>> start Dataset rows

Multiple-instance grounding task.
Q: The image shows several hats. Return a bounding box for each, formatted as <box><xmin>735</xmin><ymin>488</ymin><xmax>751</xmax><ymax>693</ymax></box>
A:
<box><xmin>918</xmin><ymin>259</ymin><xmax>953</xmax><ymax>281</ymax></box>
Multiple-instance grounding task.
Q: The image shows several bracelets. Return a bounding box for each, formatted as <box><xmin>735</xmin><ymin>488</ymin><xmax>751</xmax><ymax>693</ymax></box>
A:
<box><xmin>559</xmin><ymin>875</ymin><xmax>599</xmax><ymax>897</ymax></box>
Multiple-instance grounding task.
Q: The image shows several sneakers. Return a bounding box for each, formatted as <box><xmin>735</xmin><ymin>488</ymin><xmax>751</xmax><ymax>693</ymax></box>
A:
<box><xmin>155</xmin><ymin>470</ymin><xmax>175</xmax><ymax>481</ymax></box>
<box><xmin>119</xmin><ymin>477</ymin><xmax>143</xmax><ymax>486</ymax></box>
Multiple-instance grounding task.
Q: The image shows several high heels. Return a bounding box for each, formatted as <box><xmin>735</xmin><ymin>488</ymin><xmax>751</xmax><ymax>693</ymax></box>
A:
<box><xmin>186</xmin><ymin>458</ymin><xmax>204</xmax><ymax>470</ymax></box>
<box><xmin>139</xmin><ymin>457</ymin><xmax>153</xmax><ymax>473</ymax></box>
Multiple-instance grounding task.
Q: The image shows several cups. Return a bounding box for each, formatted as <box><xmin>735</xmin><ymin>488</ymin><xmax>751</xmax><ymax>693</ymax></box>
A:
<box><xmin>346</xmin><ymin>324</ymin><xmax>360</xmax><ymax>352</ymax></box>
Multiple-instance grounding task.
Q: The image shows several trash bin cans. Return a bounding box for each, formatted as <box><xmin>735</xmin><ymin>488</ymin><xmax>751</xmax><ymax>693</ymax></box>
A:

>> end Dataset rows

## Exercise details:
Go through the material above line by line and copy it exactly.

## The solution:
Multiple-instance grounding task.
Q: The image shows several hats. Return a bounding box for each, formatted as <box><xmin>735</xmin><ymin>488</ymin><xmax>751</xmax><ymax>693</ymax></box>
A:
<box><xmin>918</xmin><ymin>259</ymin><xmax>953</xmax><ymax>281</ymax></box>
Multiple-instance grounding task.
Q: The image shows several bracelets. Return a bounding box for each, formatted as <box><xmin>735</xmin><ymin>488</ymin><xmax>751</xmax><ymax>693</ymax></box>
A:
<box><xmin>559</xmin><ymin>875</ymin><xmax>599</xmax><ymax>897</ymax></box>
Multiple-instance grounding task.
Q: The image shows several sneakers. Return a bounding box for each, formatted as <box><xmin>735</xmin><ymin>488</ymin><xmax>751</xmax><ymax>693</ymax></box>
A:
<box><xmin>155</xmin><ymin>470</ymin><xmax>175</xmax><ymax>481</ymax></box>
<box><xmin>119</xmin><ymin>477</ymin><xmax>143</xmax><ymax>486</ymax></box>
Multiple-instance grounding task.
Q: The image shows several high heels. Return a bounding box for each, formatted as <box><xmin>735</xmin><ymin>488</ymin><xmax>751</xmax><ymax>693</ymax></box>
A:
<box><xmin>186</xmin><ymin>458</ymin><xmax>204</xmax><ymax>470</ymax></box>
<box><xmin>139</xmin><ymin>457</ymin><xmax>153</xmax><ymax>473</ymax></box>
Multiple-instance grounding task.
Q: The image shows several cups. Return a bounding box for each, formatted as <box><xmin>735</xmin><ymin>488</ymin><xmax>751</xmax><ymax>693</ymax></box>
A:
<box><xmin>346</xmin><ymin>324</ymin><xmax>360</xmax><ymax>352</ymax></box>
Multiple-instance grounding task.
Q: The image shows several trash bin cans. Return a bounding box for each, formatted as <box><xmin>735</xmin><ymin>488</ymin><xmax>751</xmax><ymax>693</ymax></box>
A:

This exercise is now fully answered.